>> Begin

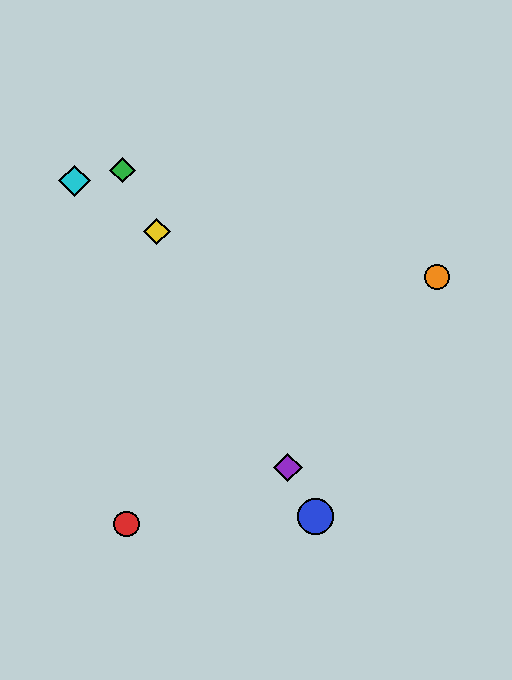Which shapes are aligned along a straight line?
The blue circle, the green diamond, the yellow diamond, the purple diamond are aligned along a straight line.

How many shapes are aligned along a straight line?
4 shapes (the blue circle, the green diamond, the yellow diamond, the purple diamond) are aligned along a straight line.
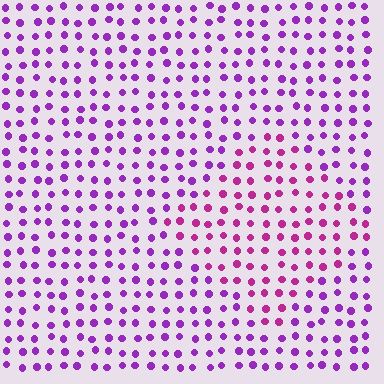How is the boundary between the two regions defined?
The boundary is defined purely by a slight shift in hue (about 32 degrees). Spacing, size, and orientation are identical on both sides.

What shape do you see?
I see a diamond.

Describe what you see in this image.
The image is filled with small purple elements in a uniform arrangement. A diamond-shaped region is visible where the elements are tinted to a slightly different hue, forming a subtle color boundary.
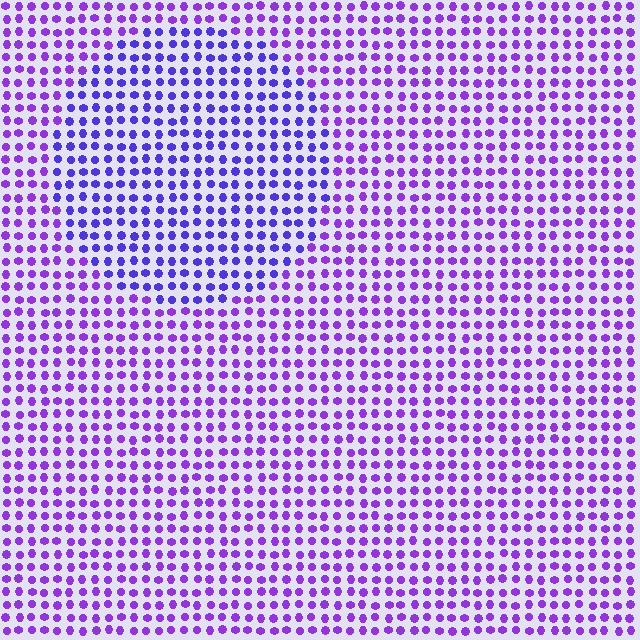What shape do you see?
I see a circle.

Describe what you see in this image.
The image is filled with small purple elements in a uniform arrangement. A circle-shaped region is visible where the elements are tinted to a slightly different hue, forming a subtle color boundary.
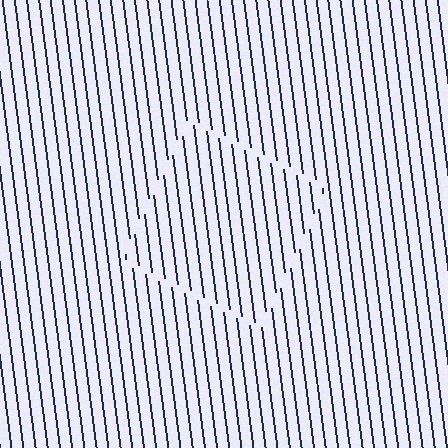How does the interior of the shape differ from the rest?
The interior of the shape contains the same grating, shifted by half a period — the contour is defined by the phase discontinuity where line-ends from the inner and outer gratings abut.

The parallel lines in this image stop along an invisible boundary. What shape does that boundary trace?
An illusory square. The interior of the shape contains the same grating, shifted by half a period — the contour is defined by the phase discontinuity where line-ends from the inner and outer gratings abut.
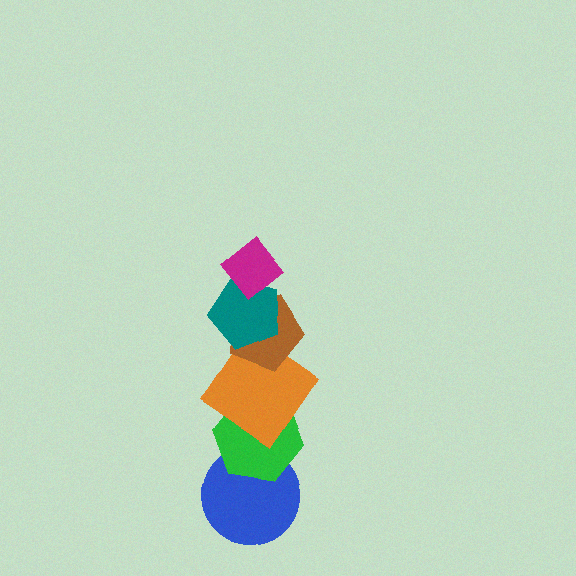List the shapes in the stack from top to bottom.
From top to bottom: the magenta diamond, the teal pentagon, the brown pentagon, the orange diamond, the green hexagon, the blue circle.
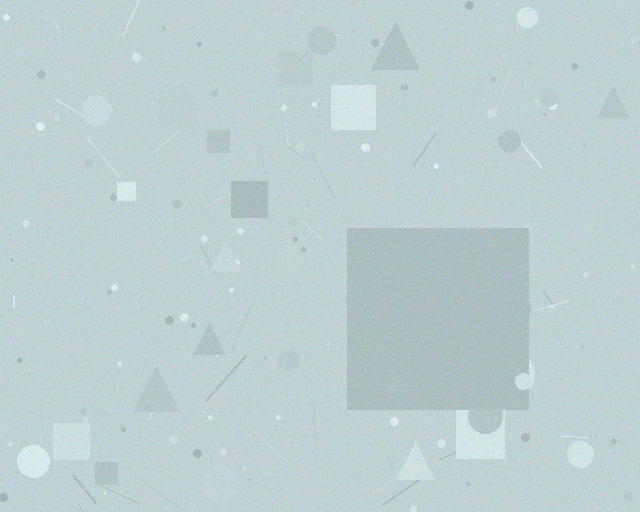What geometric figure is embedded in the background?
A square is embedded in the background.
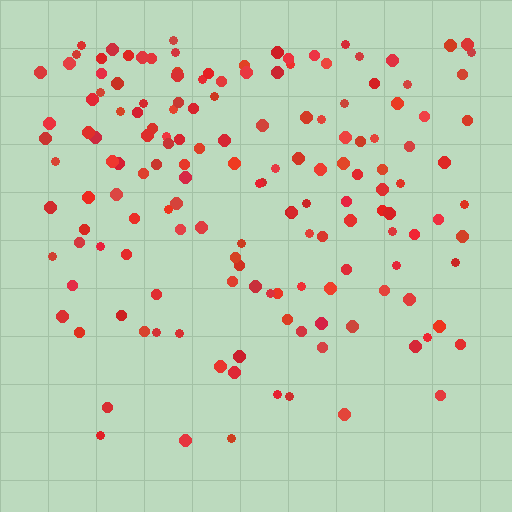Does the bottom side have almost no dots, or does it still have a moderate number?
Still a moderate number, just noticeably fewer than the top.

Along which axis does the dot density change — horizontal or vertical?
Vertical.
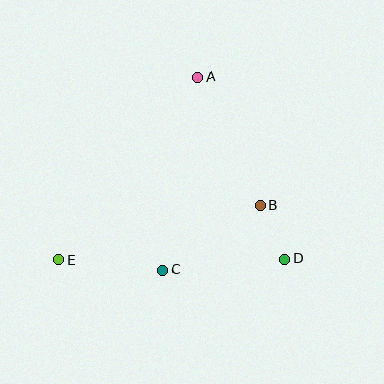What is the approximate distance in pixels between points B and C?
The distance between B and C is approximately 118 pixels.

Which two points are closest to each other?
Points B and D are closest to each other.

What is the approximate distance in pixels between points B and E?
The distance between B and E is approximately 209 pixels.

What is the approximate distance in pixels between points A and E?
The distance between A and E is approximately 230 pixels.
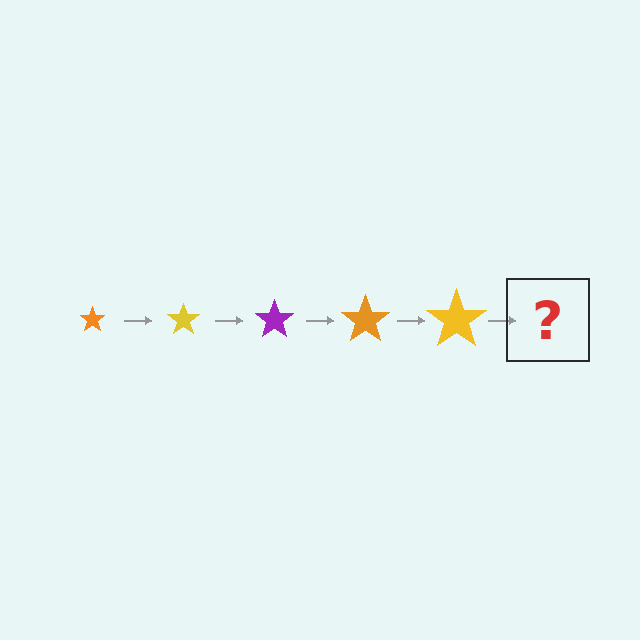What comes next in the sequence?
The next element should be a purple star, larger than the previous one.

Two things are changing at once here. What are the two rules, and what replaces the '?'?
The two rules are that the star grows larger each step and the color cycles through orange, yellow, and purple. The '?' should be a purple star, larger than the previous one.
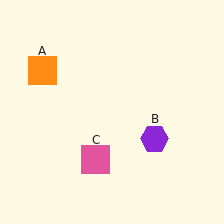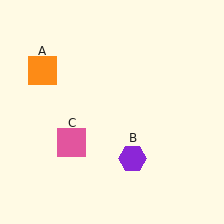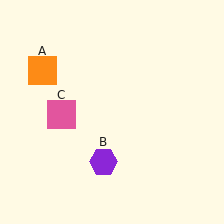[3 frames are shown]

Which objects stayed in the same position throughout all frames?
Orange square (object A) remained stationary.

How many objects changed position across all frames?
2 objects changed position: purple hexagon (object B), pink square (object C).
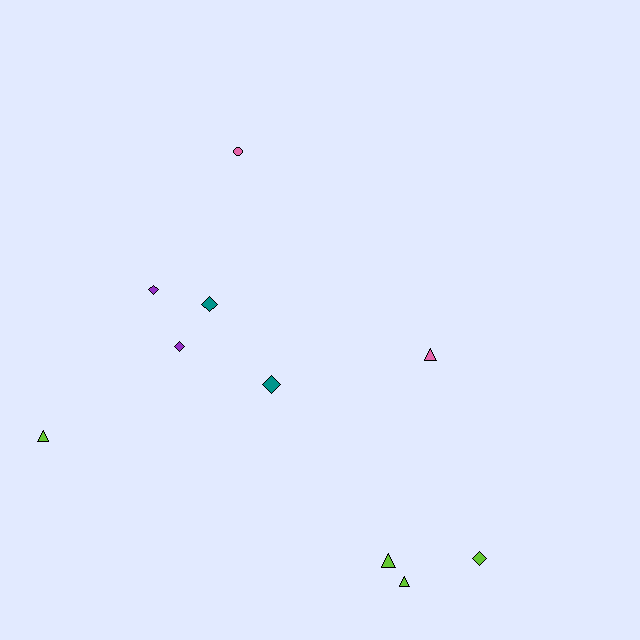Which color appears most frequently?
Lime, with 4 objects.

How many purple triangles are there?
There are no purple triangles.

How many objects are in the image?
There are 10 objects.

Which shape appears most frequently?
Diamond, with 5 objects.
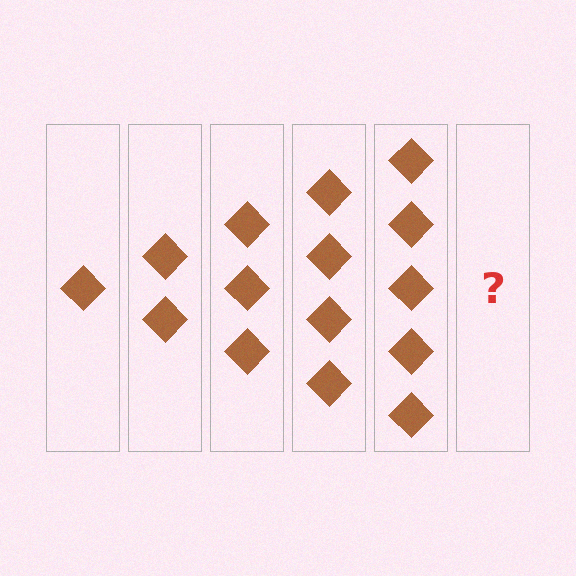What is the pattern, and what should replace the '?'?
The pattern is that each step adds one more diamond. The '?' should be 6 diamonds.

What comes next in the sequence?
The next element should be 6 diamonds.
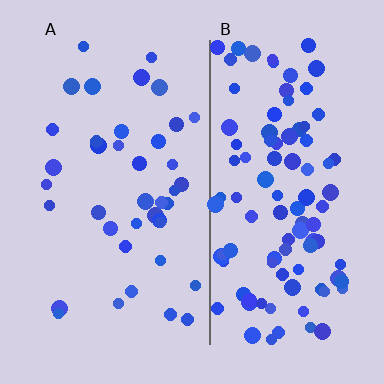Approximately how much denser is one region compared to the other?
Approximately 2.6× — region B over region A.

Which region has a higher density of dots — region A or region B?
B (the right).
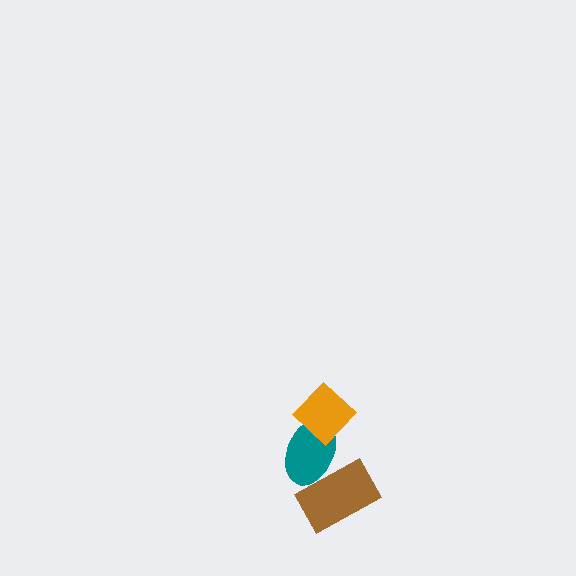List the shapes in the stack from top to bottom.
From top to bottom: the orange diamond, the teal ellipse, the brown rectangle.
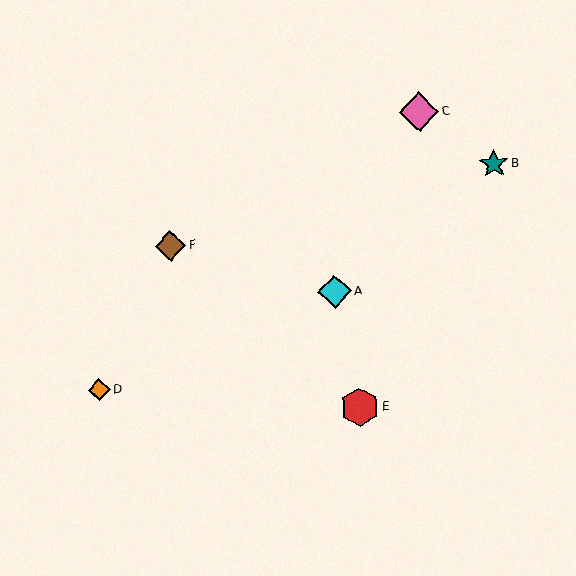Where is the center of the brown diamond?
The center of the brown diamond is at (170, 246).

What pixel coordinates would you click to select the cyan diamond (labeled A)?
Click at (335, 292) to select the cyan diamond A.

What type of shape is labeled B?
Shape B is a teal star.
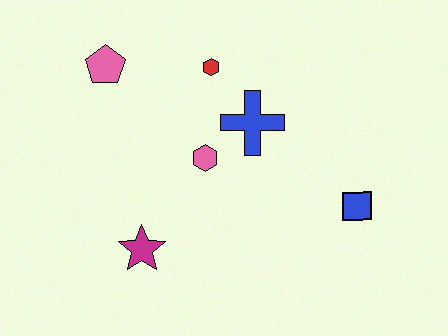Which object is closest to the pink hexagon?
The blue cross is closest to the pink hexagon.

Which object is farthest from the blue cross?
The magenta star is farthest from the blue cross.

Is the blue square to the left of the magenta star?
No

>> End

Reproduce the records verbatim, omitting all images they contain.

• ANSWER FOR THE TASK:
Which shapes are aligned along a straight line?
The blue circle, the green diamond, the yellow diamond, the purple diamond are aligned along a straight line.

How many shapes are aligned along a straight line?
4 shapes (the blue circle, the green diamond, the yellow diamond, the purple diamond) are aligned along a straight line.
How is the boundary between the two regions defined?
The boundary is defined purely by a slight shift in hue (about 32 degrees). Spacing, size, and orientation are identical on both sides.

What shape do you see?
I see a diamond.

Describe what you see in this image.
The image is filled with small purple elements in a uniform arrangement. A diamond-shaped region is visible where the elements are tinted to a slightly different hue, forming a subtle color boundary.
What shape do you see?
I see a circle.

Describe what you see in this image.
The image is filled with small purple elements in a uniform arrangement. A circle-shaped region is visible where the elements are tinted to a slightly different hue, forming a subtle color boundary.
How does the interior of the shape differ from the rest?
The interior of the shape contains the same grating, shifted by half a period — the contour is defined by the phase discontinuity where line-ends from the inner and outer gratings abut.

The parallel lines in this image stop along an invisible boundary. What shape does that boundary trace?
An illusory square. The interior of the shape contains the same grating, shifted by half a period — the contour is defined by the phase discontinuity where line-ends from the inner and outer gratings abut.
List the shapes in the stack from top to bottom.
From top to bottom: the magenta diamond, the teal pentagon, the brown pentagon, the orange diamond, the green hexagon, the blue circle.
What geometric figure is embedded in the background?
A square is embedded in the background.
Does the bottom side have almost no dots, or does it still have a moderate number?
Still a moderate number, just noticeably fewer than the top.

Along which axis does the dot density change — horizontal or vertical?
Vertical.
What is the approximate distance in pixels between points B and C?
The distance between B and C is approximately 118 pixels.

Which two points are closest to each other?
Points B and D are closest to each other.

What is the approximate distance in pixels between points B and E?
The distance between B and E is approximately 209 pixels.

What is the approximate distance in pixels between points A and E?
The distance between A and E is approximately 230 pixels.
What comes next in the sequence?
The next element should be a purple star, larger than the previous one.

Two things are changing at once here. What are the two rules, and what replaces the '?'?
The two rules are that the star grows larger each step and the color cycles through orange, yellow, and purple. The '?' should be a purple star, larger than the previous one.
[3 frames are shown]

Which objects stayed in the same position throughout all frames?
Orange square (object A) remained stationary.

How many objects changed position across all frames?
2 objects changed position: purple hexagon (object B), pink square (object C).
Which color appears most frequently?
Lime, with 4 objects.

How many purple triangles are there?
There are no purple triangles.

How many objects are in the image?
There are 10 objects.

Which shape appears most frequently?
Diamond, with 5 objects.
What is the pattern, and what should replace the '?'?
The pattern is that each step adds one more diamond. The '?' should be 6 diamonds.

What comes next in the sequence?
The next element should be 6 diamonds.
Approximately how much denser is one region compared to the other?
Approximately 2.6× — region B over region A.

Which region has a higher density of dots — region A or region B?
B (the right).
List the shapes in the stack from top to bottom.
From top to bottom: the orange diamond, the teal ellipse, the brown rectangle.
Where is the center of the brown diamond?
The center of the brown diamond is at (170, 246).

What pixel coordinates would you click to select the cyan diamond (labeled A)?
Click at (335, 292) to select the cyan diamond A.

What type of shape is labeled B?
Shape B is a teal star.
Which object is closest to the pink hexagon?
The blue cross is closest to the pink hexagon.

Which object is farthest from the blue cross?
The magenta star is farthest from the blue cross.

Is the blue square to the left of the magenta star?
No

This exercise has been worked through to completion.